## [Work to complete]
In the listing, locate the line containing "What color is the cell at row 2, column B?", then quote it and all following lines exactly. Omit pictures.

• • •

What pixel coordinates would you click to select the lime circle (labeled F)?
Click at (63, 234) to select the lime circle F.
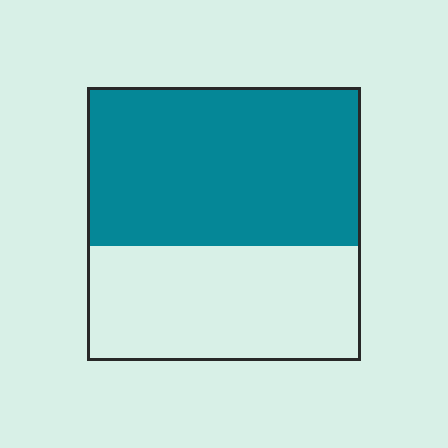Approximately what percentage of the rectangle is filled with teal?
Approximately 60%.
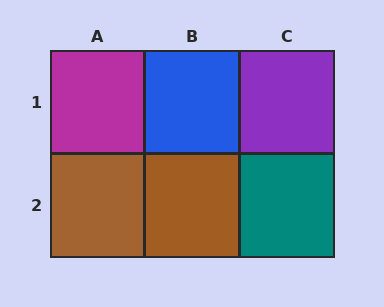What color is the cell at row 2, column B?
Brown.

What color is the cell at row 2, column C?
Teal.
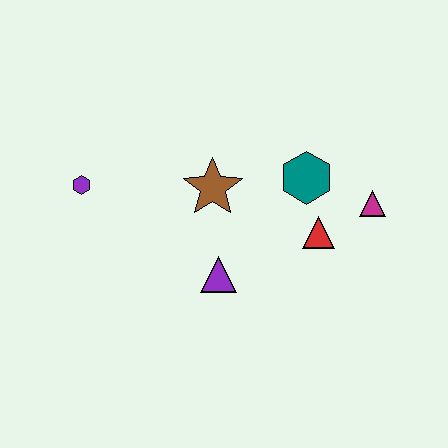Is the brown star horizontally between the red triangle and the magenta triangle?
No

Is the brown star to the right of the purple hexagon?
Yes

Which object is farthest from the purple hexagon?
The magenta triangle is farthest from the purple hexagon.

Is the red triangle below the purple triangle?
No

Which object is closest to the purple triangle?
The brown star is closest to the purple triangle.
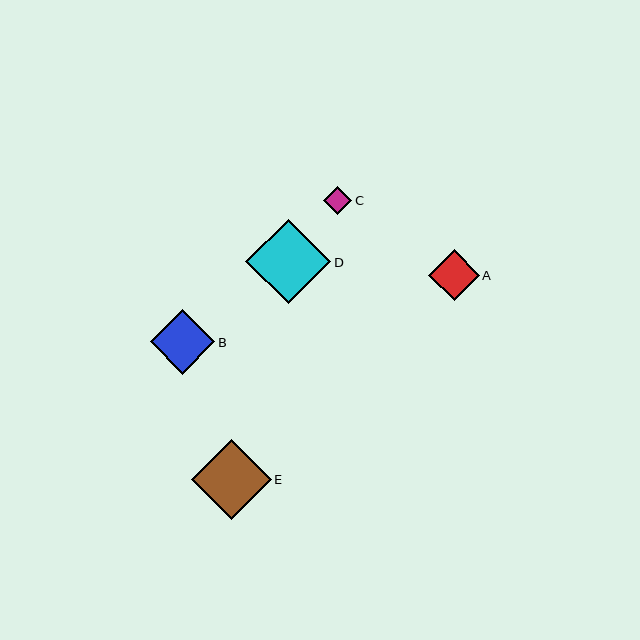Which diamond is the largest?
Diamond D is the largest with a size of approximately 85 pixels.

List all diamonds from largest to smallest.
From largest to smallest: D, E, B, A, C.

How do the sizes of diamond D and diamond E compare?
Diamond D and diamond E are approximately the same size.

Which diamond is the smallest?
Diamond C is the smallest with a size of approximately 28 pixels.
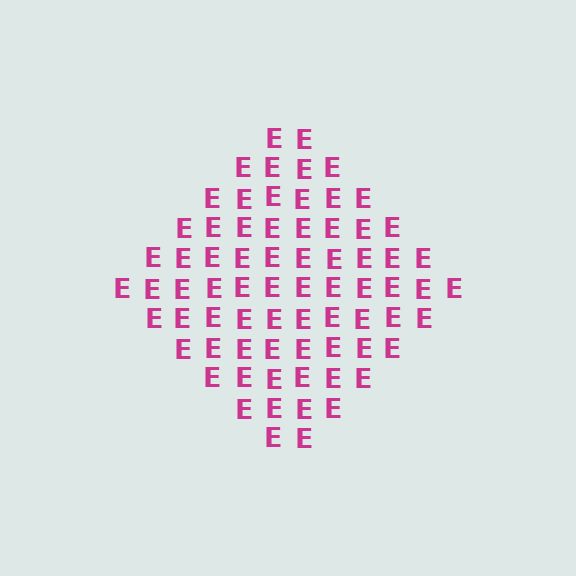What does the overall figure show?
The overall figure shows a diamond.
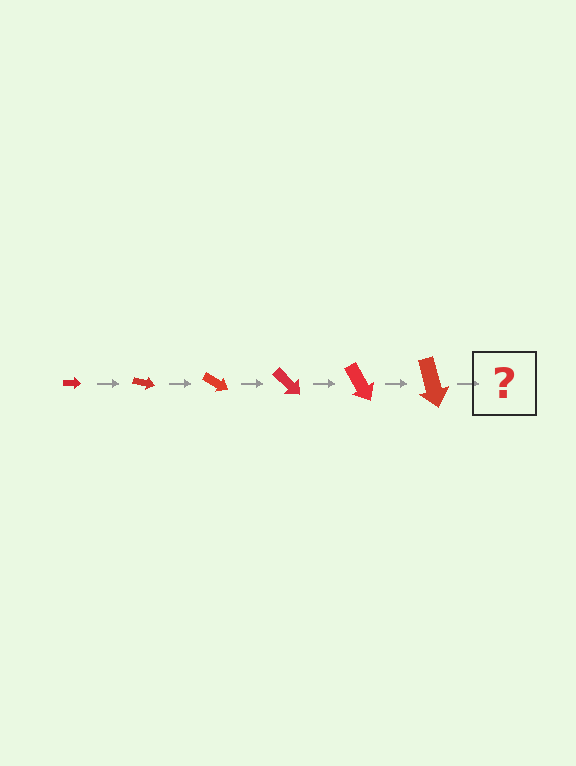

• • •

## [The result]
What color is the cell at row 2, column B?
Brown.

What color is the cell at row 2, column C?
Teal.
Is the brown star horizontally between the red triangle and the magenta triangle?
No

Is the brown star to the right of the purple hexagon?
Yes

Which object is farthest from the purple hexagon?
The magenta triangle is farthest from the purple hexagon.

Is the red triangle below the purple triangle?
No

Which object is closest to the purple triangle?
The brown star is closest to the purple triangle.
Which diamond is the largest?
Diamond D is the largest with a size of approximately 85 pixels.

List all diamonds from largest to smallest.
From largest to smallest: D, E, B, A, C.

How do the sizes of diamond D and diamond E compare?
Diamond D and diamond E are approximately the same size.

Which diamond is the smallest?
Diamond C is the smallest with a size of approximately 28 pixels.
What does the overall figure show?
The overall figure shows a diamond.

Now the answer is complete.